▶ _GIVEN PROBLEM_: Transcribe the full listing exactly, and drop every picture.

▶ _SUPPLIED INFORMATION_:
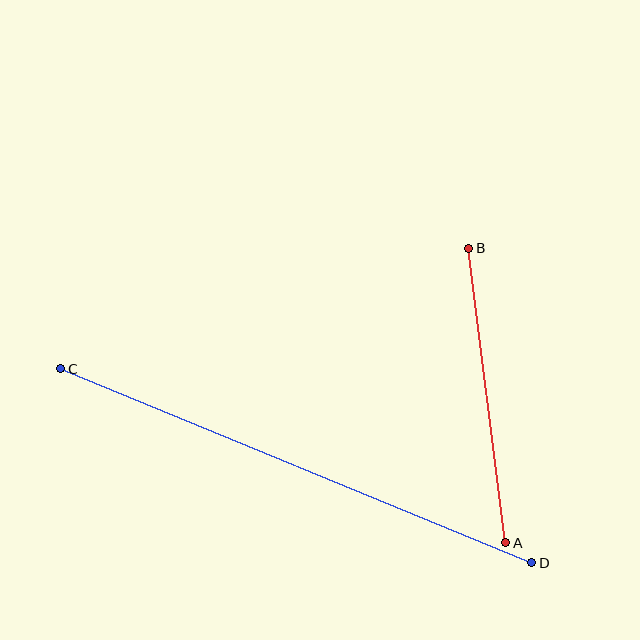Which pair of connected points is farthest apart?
Points C and D are farthest apart.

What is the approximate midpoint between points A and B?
The midpoint is at approximately (487, 395) pixels.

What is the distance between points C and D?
The distance is approximately 509 pixels.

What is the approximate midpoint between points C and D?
The midpoint is at approximately (296, 466) pixels.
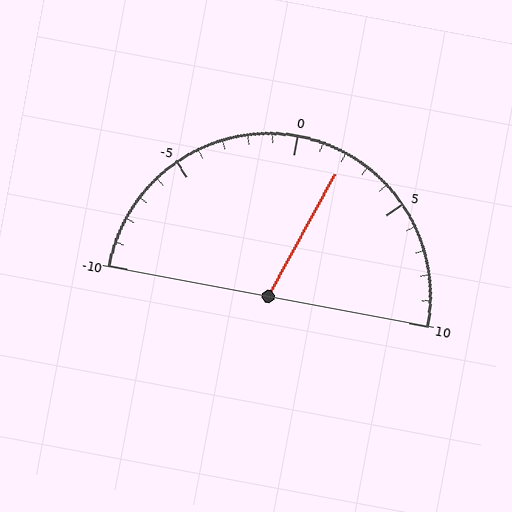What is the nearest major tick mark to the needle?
The nearest major tick mark is 0.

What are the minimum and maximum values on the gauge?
The gauge ranges from -10 to 10.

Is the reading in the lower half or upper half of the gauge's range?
The reading is in the upper half of the range (-10 to 10).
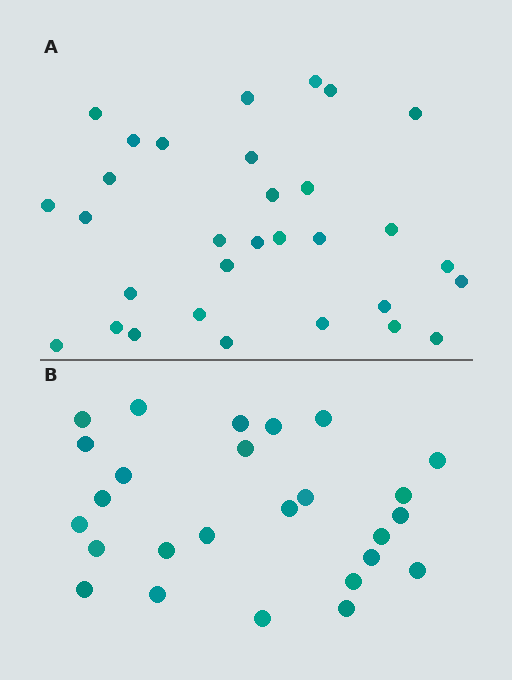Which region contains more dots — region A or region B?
Region A (the top region) has more dots.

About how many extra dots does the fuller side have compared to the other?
Region A has about 5 more dots than region B.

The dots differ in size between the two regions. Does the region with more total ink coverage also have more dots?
No. Region B has more total ink coverage because its dots are larger, but region A actually contains more individual dots. Total area can be misleading — the number of items is what matters here.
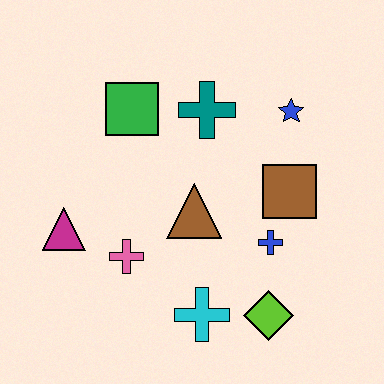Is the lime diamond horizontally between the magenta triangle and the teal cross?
No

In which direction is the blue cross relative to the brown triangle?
The blue cross is to the right of the brown triangle.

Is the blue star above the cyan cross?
Yes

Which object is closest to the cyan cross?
The lime diamond is closest to the cyan cross.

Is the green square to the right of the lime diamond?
No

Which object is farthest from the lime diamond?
The green square is farthest from the lime diamond.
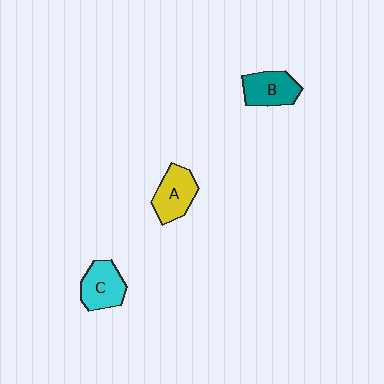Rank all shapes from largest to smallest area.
From largest to smallest: A (yellow), C (cyan), B (teal).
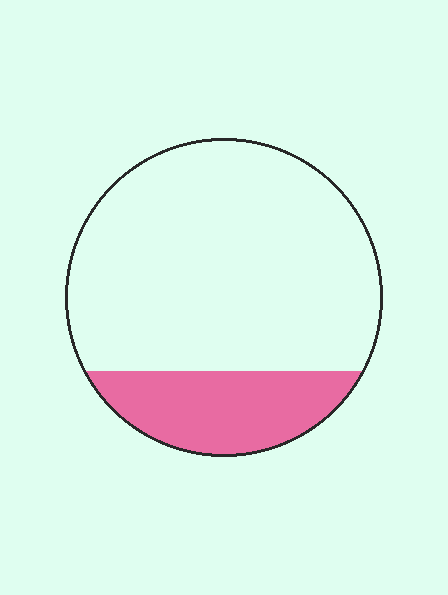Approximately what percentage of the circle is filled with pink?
Approximately 20%.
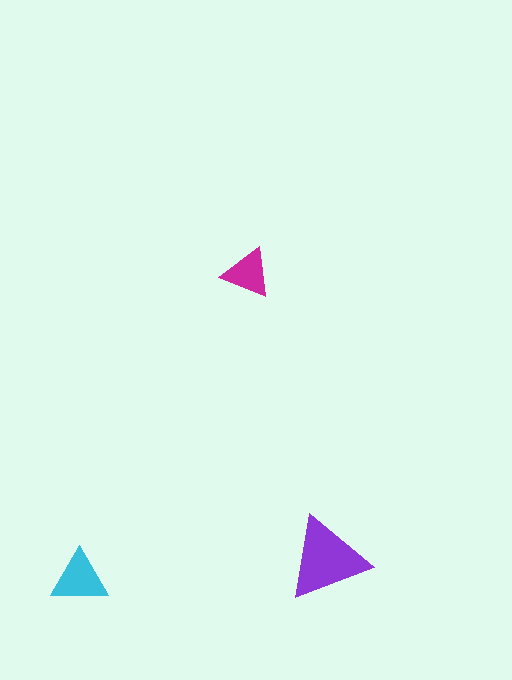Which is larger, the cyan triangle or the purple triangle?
The purple one.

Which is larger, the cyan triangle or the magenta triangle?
The cyan one.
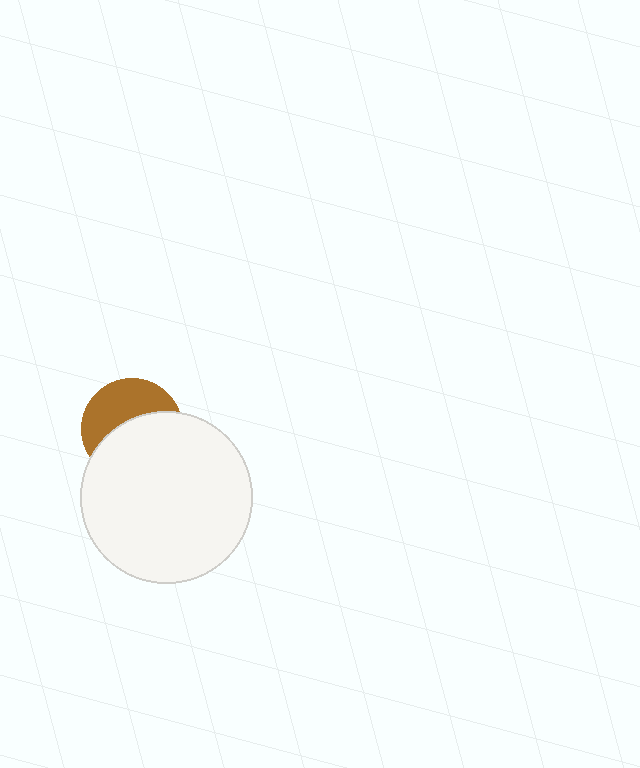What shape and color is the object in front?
The object in front is a white circle.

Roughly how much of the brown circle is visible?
A small part of it is visible (roughly 44%).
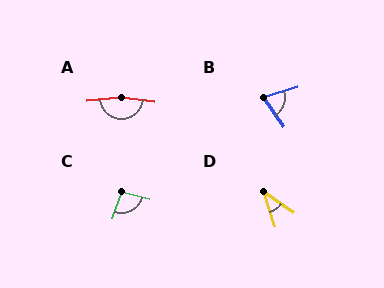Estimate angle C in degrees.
Approximately 94 degrees.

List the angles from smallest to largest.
D (38°), B (73°), C (94°), A (167°).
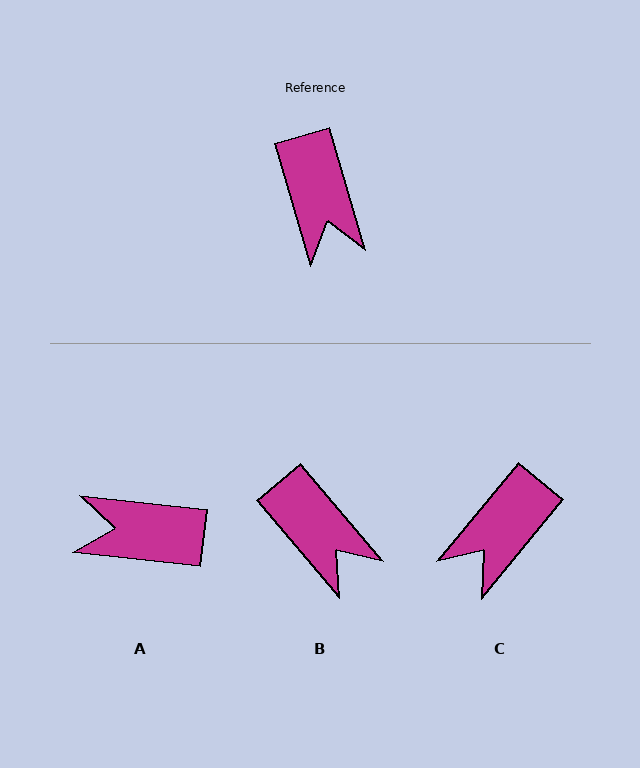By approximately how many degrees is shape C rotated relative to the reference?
Approximately 56 degrees clockwise.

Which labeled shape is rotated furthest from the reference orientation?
A, about 112 degrees away.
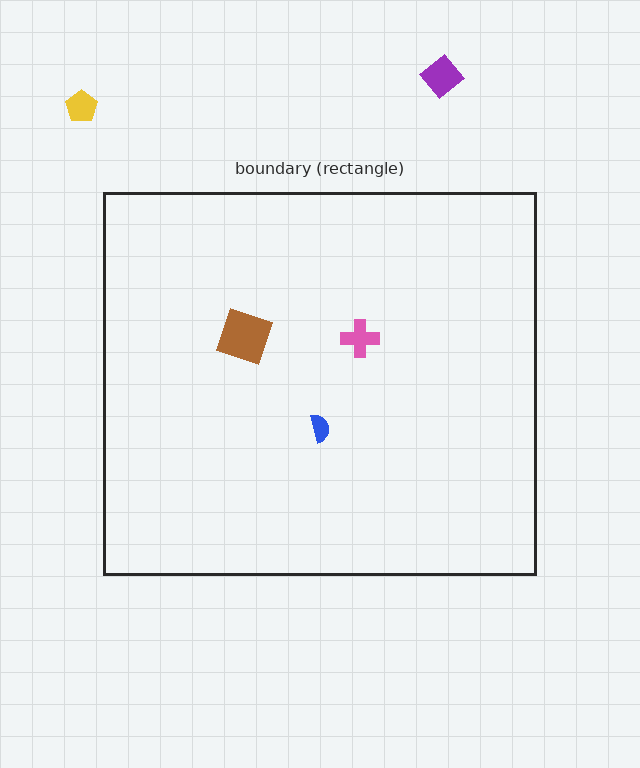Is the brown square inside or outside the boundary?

▶ _RESULT_:
Which pair of connected points is farthest apart?
Points C and D are farthest apart.

What is the approximate midpoint between points A and B?
The midpoint is at approximately (487, 395) pixels.

What is the distance between points C and D?
The distance is approximately 509 pixels.

What is the approximate midpoint between points C and D?
The midpoint is at approximately (296, 466) pixels.
What is the nearest major tick mark to the needle?
The nearest major tick mark is 0.

What are the minimum and maximum values on the gauge?
The gauge ranges from -10 to 10.

Is the reading in the lower half or upper half of the gauge's range?
The reading is in the upper half of the range (-10 to 10).
Which region contains more dots — region A or region B?
Region A (the top region) has more dots.

About how many extra dots does the fuller side have compared to the other?
Region A has about 5 more dots than region B.

The dots differ in size between the two regions. Does the region with more total ink coverage also have more dots?
No. Region B has more total ink coverage because its dots are larger, but region A actually contains more individual dots. Total area can be misleading — the number of items is what matters here.
Is the lime diamond horizontally between the magenta triangle and the teal cross?
No

In which direction is the blue cross relative to the brown triangle?
The blue cross is to the right of the brown triangle.

Is the blue star above the cyan cross?
Yes

Which object is closest to the cyan cross?
The lime diamond is closest to the cyan cross.

Is the green square to the right of the lime diamond?
No

Which object is farthest from the lime diamond?
The green square is farthest from the lime diamond.
Rank all shapes from largest to smallest area.
From largest to smallest: A (yellow), C (cyan), B (teal).
Approximately what percentage of the circle is filled with pink?
Approximately 20%.
Which is larger, the cyan triangle or the purple triangle?
The purple one.

Which is larger, the cyan triangle or the magenta triangle?
The cyan one.
What shape and color is the object in front?
The object in front is a white circle.

Roughly how much of the brown circle is visible?
A small part of it is visible (roughly 44%).
Estimate angle C in degrees.
Approximately 94 degrees.

List the angles from smallest to largest.
D (38°), B (73°), C (94°), A (167°).
By approximately how many degrees is shape C rotated relative to the reference?
Approximately 56 degrees clockwise.

Which labeled shape is rotated furthest from the reference orientation?
A, about 112 degrees away.
Is the brown square inside or outside the boundary?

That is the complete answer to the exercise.